Geometry dataset question entries
------------------------------------------------------------
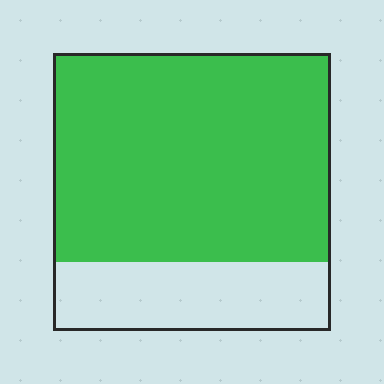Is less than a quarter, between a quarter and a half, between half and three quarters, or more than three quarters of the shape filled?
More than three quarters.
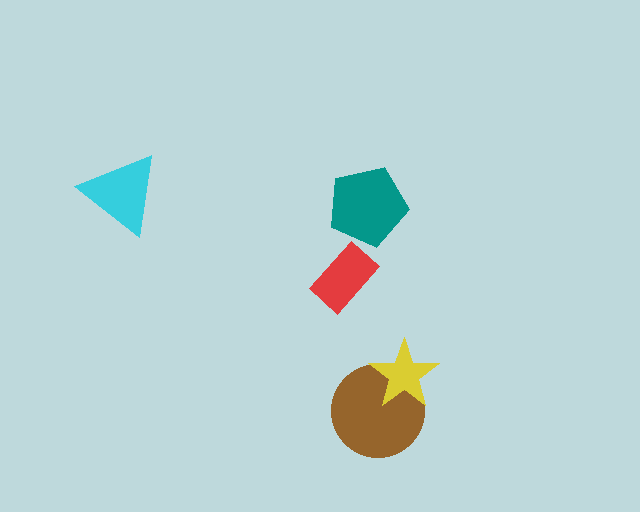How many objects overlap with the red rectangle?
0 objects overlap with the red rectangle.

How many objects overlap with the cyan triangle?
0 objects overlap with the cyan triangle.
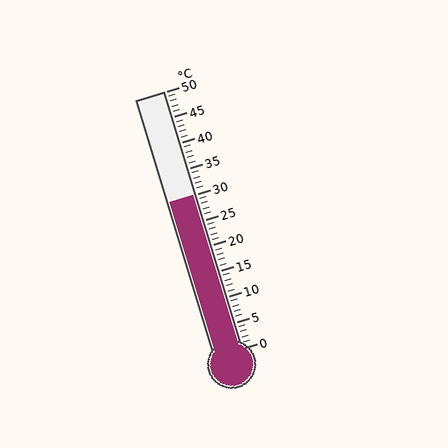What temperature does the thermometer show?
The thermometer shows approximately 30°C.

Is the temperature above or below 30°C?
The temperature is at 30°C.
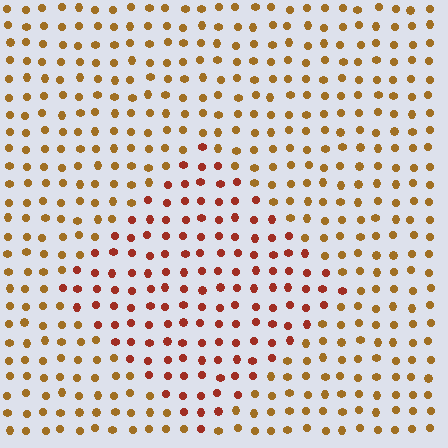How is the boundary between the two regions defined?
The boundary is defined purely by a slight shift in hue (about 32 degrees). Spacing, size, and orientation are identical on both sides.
------------------------------------------------------------
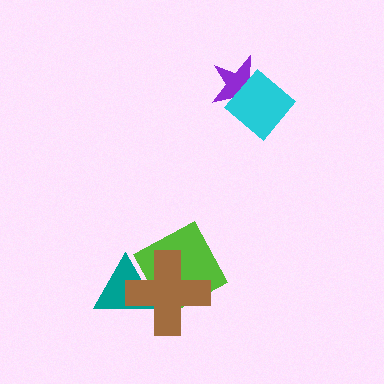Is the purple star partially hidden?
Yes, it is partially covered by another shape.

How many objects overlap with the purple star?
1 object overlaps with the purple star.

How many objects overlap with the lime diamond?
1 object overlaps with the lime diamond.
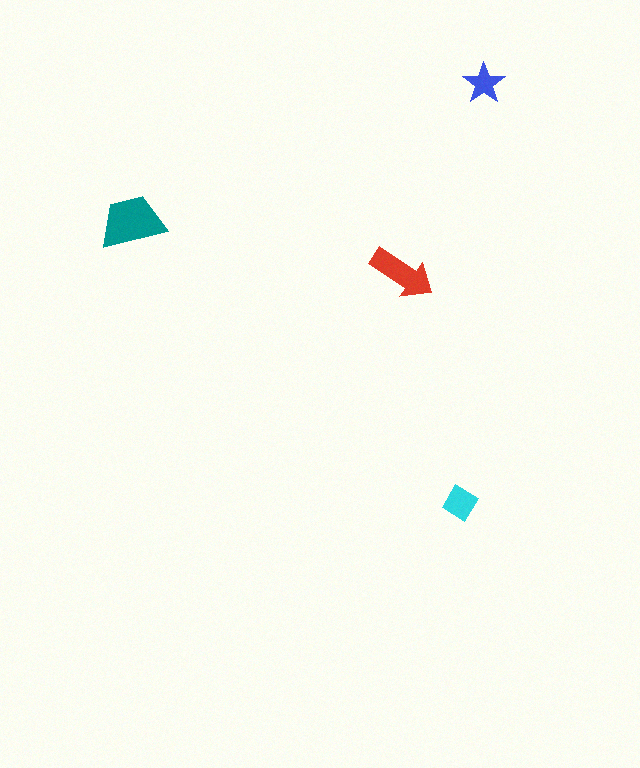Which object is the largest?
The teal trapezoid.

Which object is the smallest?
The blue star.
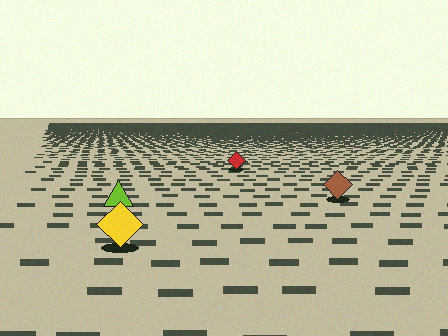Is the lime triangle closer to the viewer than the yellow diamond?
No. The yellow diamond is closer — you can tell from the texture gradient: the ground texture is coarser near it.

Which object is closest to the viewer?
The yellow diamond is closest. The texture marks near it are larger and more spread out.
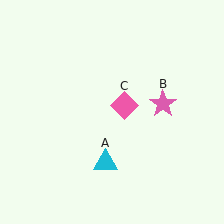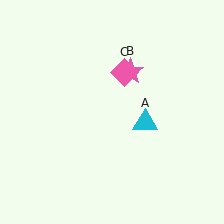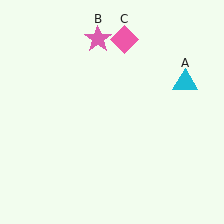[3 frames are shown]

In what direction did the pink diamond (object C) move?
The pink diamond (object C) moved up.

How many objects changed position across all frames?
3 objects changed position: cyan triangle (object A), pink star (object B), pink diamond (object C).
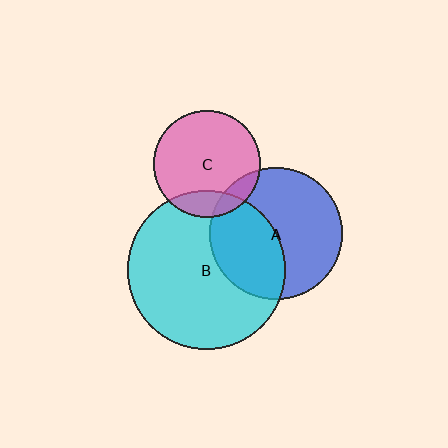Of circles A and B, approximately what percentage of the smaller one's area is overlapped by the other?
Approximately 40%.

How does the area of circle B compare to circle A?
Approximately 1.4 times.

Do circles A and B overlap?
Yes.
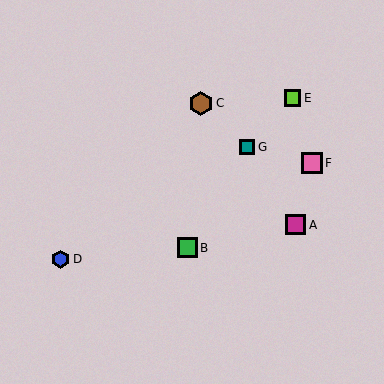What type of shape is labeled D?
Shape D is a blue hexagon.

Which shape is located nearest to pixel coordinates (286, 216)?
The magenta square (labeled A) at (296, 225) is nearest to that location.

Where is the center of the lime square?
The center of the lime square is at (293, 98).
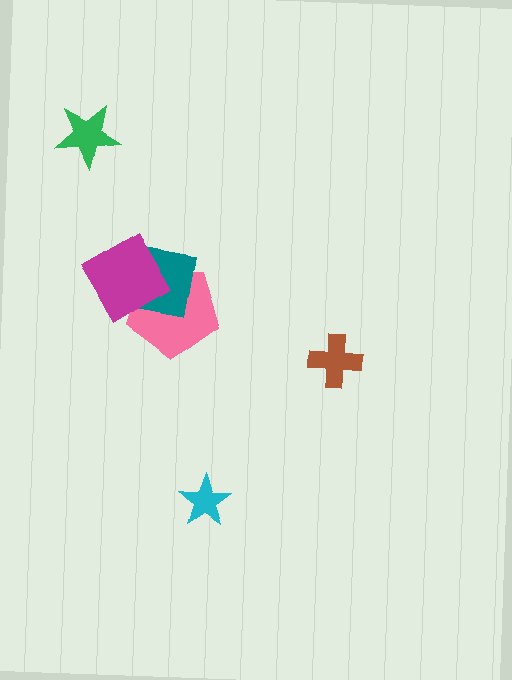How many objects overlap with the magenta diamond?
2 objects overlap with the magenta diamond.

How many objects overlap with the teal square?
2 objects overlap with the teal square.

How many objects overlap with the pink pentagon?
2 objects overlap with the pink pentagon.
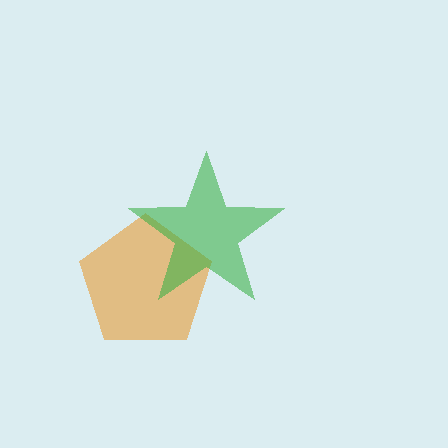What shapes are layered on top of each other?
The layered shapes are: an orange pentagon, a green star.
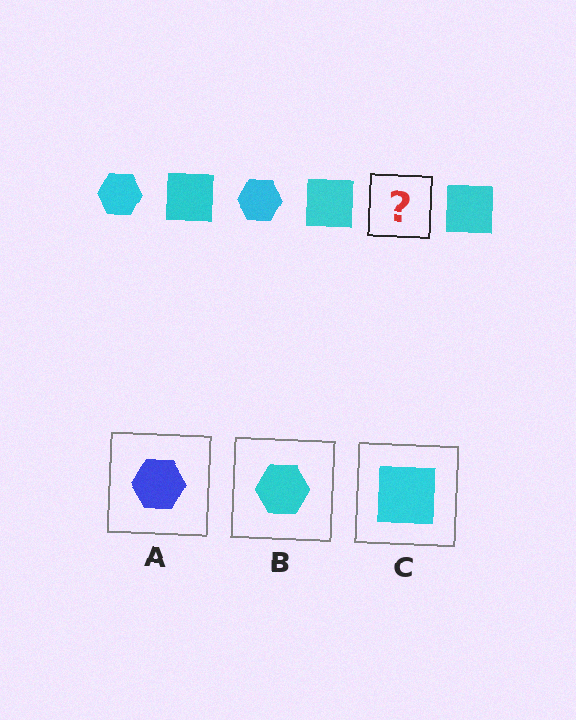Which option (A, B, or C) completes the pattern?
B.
------------------------------------------------------------
** To be done **
Without the pictures, give again only the lines beginning at the line that contains "Which object is the smallest?" and stopping after the line that contains "[3 frames are shown]", exactly as written.

** Written response **
Which object is the smallest?
The blue star.
Is the lime triangle closer to the viewer than the yellow diamond?
No. The yellow diamond is closer — you can tell from the texture gradient: the ground texture is coarser near it.

Which object is closest to the viewer?
The yellow diamond is closest. The texture marks near it are larger and more spread out.
[3 frames are shown]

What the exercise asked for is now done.